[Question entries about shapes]
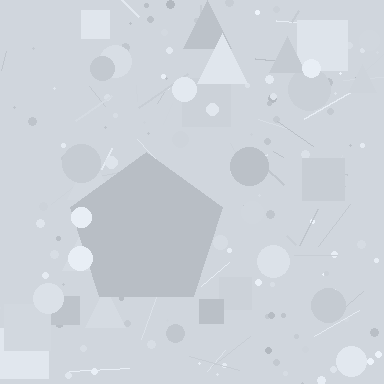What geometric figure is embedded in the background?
A pentagon is embedded in the background.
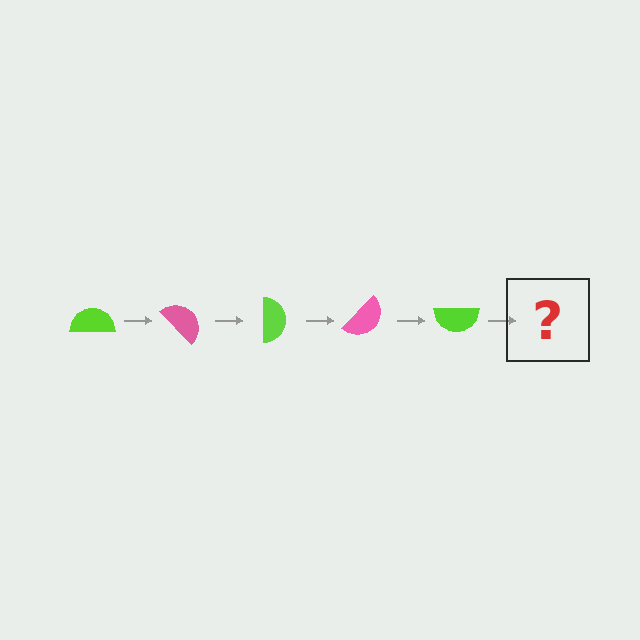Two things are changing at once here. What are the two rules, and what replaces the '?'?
The two rules are that it rotates 45 degrees clockwise each step and the color cycles through lime and pink. The '?' should be a pink semicircle, rotated 225 degrees clockwise from the start.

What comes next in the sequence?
The next element should be a pink semicircle, rotated 225 degrees clockwise from the start.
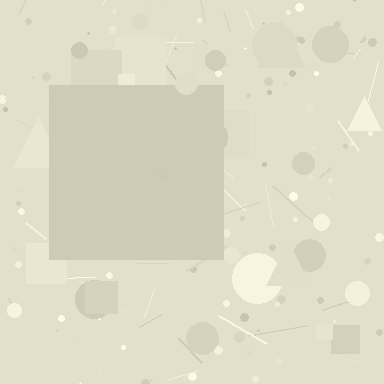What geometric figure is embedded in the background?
A square is embedded in the background.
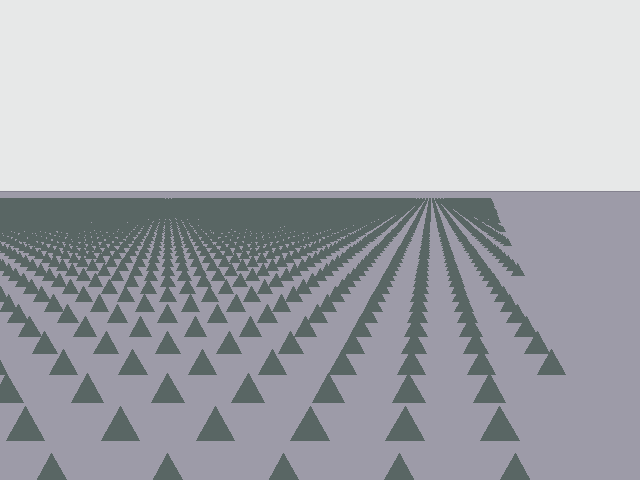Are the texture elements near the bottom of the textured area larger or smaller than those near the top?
Larger. Near the bottom, elements are closer to the viewer and appear at a bigger on-screen size.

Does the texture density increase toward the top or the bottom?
Density increases toward the top.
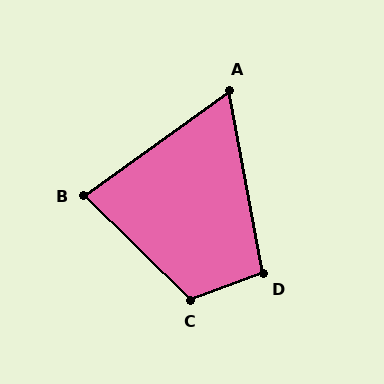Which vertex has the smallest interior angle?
A, at approximately 65 degrees.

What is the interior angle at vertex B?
Approximately 80 degrees (acute).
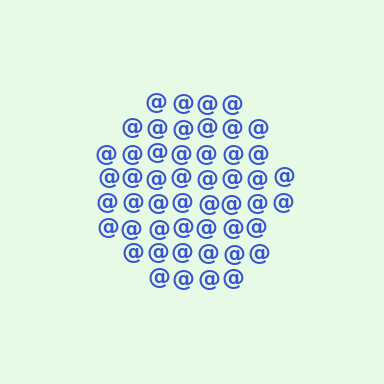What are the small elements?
The small elements are at signs.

The request: Restate the data above word for word. Skip every picture.

Full output:
What geometric figure is embedded in the background?
A pentagon is embedded in the background.
Two things are changing at once here. What are the two rules, and what replaces the '?'?
The two rules are that it rotates 45 degrees clockwise each step and the color cycles through lime and pink. The '?' should be a pink semicircle, rotated 225 degrees clockwise from the start.

What comes next in the sequence?
The next element should be a pink semicircle, rotated 225 degrees clockwise from the start.
What geometric figure is embedded in the background?
A square is embedded in the background.
Are the texture elements near the bottom of the textured area larger or smaller than those near the top?
Larger. Near the bottom, elements are closer to the viewer and appear at a bigger on-screen size.

Does the texture density increase toward the top or the bottom?
Density increases toward the top.
Which vertex has the smallest interior angle?
A, at approximately 65 degrees.

What is the interior angle at vertex B?
Approximately 80 degrees (acute).
What are the small elements?
The small elements are at signs.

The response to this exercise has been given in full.